Records from a collection>

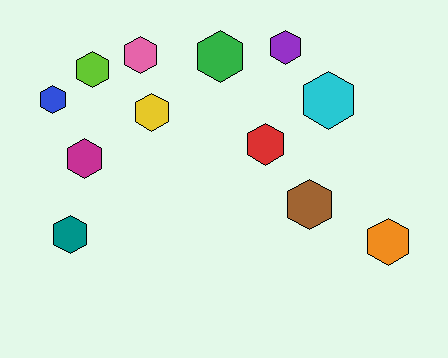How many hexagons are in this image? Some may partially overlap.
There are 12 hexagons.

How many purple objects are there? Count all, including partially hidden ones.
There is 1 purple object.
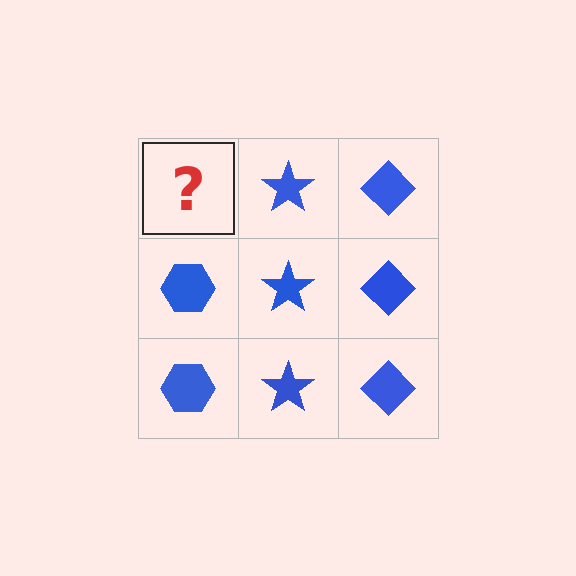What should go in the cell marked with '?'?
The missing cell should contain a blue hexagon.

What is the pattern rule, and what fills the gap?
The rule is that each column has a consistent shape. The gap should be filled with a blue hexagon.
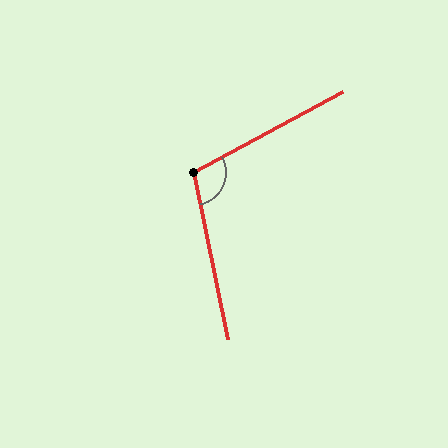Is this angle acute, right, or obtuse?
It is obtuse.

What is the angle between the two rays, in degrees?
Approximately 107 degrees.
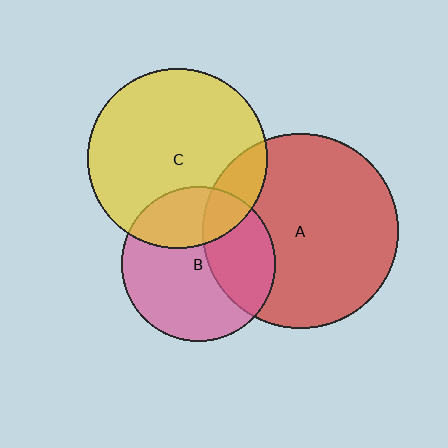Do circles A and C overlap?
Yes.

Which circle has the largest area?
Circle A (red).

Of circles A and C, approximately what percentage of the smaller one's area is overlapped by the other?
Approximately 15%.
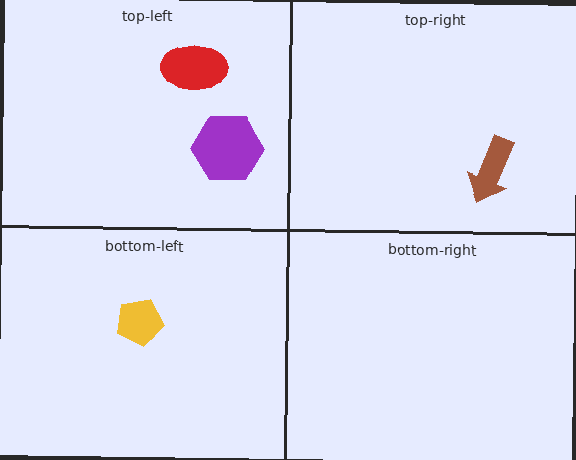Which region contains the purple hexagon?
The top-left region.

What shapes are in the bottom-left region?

GIVEN EXERCISE> Output all of the records exactly as they appear above, but not the pictures.

EXERCISE RESULT>
How many hexagons are in this image? Some may partially overlap.
There are 12 hexagons.

How many purple objects are there? Count all, including partially hidden ones.
There is 1 purple object.
What should go in the cell marked with '?'?
The missing cell should contain a blue hexagon.

What is the pattern rule, and what fills the gap?
The rule is that each column has a consistent shape. The gap should be filled with a blue hexagon.
Is this angle acute, right, or obtuse?
It is obtuse.

What is the angle between the two rays, in degrees?
Approximately 107 degrees.
Do circles A and C overlap?
Yes.

Which circle has the largest area?
Circle A (red).

Of circles A and C, approximately what percentage of the smaller one's area is overlapped by the other?
Approximately 15%.
Which region contains the purple hexagon?
The top-left region.

What shapes are in the bottom-left region?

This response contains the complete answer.